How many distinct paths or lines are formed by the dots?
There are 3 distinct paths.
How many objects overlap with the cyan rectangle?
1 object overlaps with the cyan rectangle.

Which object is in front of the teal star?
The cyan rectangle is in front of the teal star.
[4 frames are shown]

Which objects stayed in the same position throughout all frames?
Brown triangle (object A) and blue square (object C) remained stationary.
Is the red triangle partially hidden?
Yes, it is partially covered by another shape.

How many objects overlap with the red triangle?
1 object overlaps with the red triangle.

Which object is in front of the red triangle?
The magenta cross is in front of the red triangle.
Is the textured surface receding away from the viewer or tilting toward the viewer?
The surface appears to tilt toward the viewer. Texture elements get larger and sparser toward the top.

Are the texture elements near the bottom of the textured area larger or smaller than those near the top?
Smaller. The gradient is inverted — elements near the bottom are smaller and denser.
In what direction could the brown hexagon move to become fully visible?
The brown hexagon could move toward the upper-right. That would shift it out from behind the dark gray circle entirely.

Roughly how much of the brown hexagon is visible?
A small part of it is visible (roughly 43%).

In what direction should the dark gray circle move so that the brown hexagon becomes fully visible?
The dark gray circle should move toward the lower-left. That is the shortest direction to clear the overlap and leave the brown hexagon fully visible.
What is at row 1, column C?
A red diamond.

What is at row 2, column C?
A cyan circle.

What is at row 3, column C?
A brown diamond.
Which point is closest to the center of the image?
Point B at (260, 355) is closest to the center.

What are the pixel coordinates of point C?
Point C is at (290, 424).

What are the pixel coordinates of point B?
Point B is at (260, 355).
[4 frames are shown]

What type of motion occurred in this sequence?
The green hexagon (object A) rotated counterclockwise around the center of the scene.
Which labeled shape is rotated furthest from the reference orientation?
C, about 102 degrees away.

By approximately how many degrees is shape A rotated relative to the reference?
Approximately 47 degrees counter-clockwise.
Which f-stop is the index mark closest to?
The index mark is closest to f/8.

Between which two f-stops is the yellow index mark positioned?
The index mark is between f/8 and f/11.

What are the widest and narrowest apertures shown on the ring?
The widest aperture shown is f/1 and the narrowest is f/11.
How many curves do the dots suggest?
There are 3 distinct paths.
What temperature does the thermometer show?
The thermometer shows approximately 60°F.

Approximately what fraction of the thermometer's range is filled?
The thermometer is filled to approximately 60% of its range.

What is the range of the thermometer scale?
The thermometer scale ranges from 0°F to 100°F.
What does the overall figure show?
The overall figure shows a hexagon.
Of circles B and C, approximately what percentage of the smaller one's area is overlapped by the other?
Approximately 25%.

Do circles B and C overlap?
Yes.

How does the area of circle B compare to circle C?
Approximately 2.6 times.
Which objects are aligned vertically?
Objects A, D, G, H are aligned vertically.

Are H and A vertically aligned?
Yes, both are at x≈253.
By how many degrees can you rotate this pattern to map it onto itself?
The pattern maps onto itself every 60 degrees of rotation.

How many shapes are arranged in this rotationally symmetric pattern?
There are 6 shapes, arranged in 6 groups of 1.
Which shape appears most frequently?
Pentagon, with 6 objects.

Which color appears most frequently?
━━━━━━━━━━━━━━━━━━━━━━━━━━━━━━
__EXERCISE AIM__.
Reproduce the records in full, exactly as written.

__REPLY__.
How many distinct paths or lines are formed by the dots?
There are 3 distinct paths.
How many objects overlap with the cyan rectangle?
1 object overlaps with the cyan rectangle.

Which object is in front of the teal star?
The cyan rectangle is in front of the teal star.
[4 frames are shown]

Which objects stayed in the same position throughout all frames?
Brown triangle (object A) and blue square (object C) remained stationary.
Is the red triangle partially hidden?
Yes, it is partially covered by another shape.

How many objects overlap with the red triangle?
1 object overlaps with the red triangle.

Which object is in front of the red triangle?
The magenta cross is in front of the red triangle.
Is the textured surface receding away from the viewer or tilting toward the viewer?
The surface appears to tilt toward the viewer. Texture elements get larger and sparser toward the top.

Are the texture elements near the bottom of the textured area larger or smaller than those near the top?
Smaller. The gradient is inverted — elements near the bottom are smaller and denser.
In what direction could the brown hexagon move to become fully visible?
The brown hexagon could move toward the upper-right. That would shift it out from behind the dark gray circle entirely.

Roughly how much of the brown hexagon is visible?
A small part of it is visible (roughly 43%).

In what direction should the dark gray circle move so that the brown hexagon becomes fully visible?
The dark gray circle should move toward the lower-left. That is the shortest direction to clear the overlap and leave the brown hexagon fully visible.
What is at row 1, column C?
A red diamond.

What is at row 2, column C?
A cyan circle.

What is at row 3, column C?
A brown diamond.
Which point is closest to the center of the image?
Point B at (260, 355) is closest to the center.

What are the pixel coordinates of point C?
Point C is at (290, 424).

What are the pixel coordinates of point B?
Point B is at (260, 355).
[4 frames are shown]

What type of motion occurred in this sequence?
The green hexagon (object A) rotated counterclockwise around the center of the scene.
Which labeled shape is rotated furthest from the reference orientation?
C, about 102 degrees away.

By approximately how many degrees is shape A rotated relative to the reference?
Approximately 47 degrees counter-clockwise.
Which f-stop is the index mark closest to?
The index mark is closest to f/8.

Between which two f-stops is the yellow index mark positioned?
The index mark is between f/8 and f/11.

What are the widest and narrowest apertures shown on the ring?
The widest aperture shown is f/1 and the narrowest is f/11.
How many curves do the dots suggest?
There are 3 distinct paths.
What temperature does the thermometer show?
The thermometer shows approximately 60°F.

Approximately what fraction of the thermometer's range is filled?
The thermometer is filled to approximately 60% of its range.

What is the range of the thermometer scale?
The thermometer scale ranges from 0°F to 100°F.
What does the overall figure show?
The overall figure shows a hexagon.
Of circles B and C, approximately what percentage of the smaller one's area is overlapped by the other?
Approximately 25%.

Do circles B and C overlap?
Yes.

How does the area of circle B compare to circle C?
Approximately 2.6 times.
Which objects are aligned vertically?
Objects A, D, G, H are aligned vertically.

Are H and A vertically aligned?
Yes, both are at x≈253.
By how many degrees can you rotate this pattern to map it onto itself?
The pattern maps onto itself every 60 degrees of rotation.

How many shapes are arranged in this rotationally symmetric pattern?
There are 6 shapes, arranged in 6 groups of 1.
Which shape appears most frequently?
Pentagon, with 6 objects.

Which color appears most frequently?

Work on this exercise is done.